MATERIAL:

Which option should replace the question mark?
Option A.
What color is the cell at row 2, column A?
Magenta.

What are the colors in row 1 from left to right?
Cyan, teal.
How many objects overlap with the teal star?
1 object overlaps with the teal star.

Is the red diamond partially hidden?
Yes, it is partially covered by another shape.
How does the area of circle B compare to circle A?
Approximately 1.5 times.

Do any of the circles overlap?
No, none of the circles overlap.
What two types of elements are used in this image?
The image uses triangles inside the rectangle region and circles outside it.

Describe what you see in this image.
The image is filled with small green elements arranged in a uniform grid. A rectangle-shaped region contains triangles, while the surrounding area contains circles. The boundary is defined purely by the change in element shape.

==

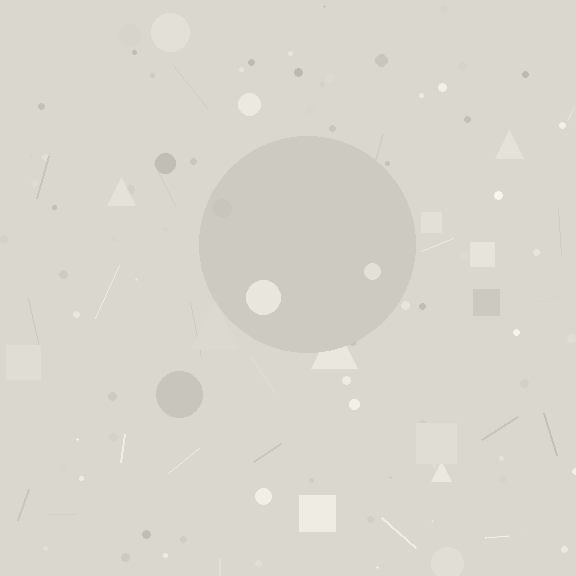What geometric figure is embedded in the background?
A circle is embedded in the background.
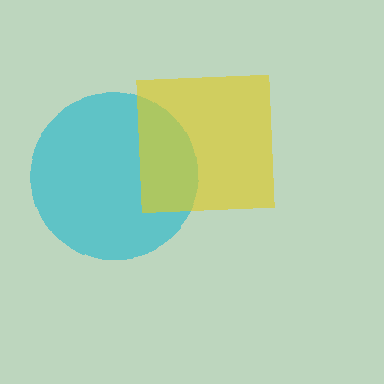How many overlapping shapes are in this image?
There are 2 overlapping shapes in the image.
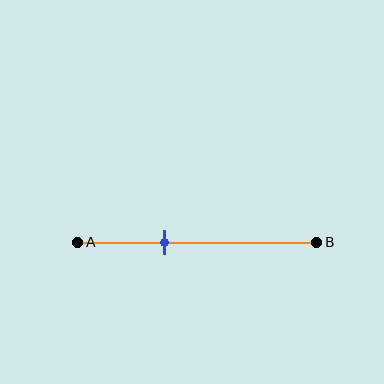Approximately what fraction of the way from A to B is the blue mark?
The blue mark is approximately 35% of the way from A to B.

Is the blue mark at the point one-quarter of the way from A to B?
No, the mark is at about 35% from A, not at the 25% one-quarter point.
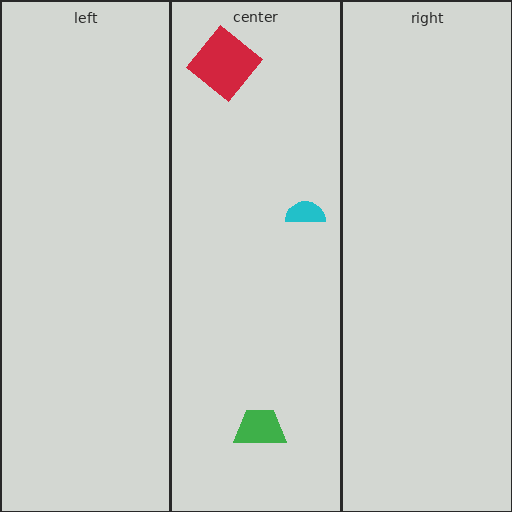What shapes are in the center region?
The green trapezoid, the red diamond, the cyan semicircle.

---

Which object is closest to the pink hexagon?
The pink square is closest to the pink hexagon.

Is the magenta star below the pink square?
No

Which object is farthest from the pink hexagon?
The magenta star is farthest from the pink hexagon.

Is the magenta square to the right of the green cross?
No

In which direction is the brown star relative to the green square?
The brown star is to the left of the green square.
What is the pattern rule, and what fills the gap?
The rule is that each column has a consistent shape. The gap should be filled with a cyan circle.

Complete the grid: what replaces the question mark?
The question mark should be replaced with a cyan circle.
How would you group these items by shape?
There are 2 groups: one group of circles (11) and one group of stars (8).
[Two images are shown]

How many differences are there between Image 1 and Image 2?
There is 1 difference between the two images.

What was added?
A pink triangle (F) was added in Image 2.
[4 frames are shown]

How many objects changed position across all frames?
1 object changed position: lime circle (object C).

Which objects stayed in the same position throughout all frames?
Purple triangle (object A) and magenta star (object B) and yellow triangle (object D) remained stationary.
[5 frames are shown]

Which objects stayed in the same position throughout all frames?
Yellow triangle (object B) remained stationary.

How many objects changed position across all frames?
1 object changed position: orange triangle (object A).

WHAT NEEDS TO BE DONE: From the listing above, copy every line that holds the string "shown".

RESPONSE TO THE TASK:
[Two images are shown]
[4 frames are shown]
[5 frames are shown]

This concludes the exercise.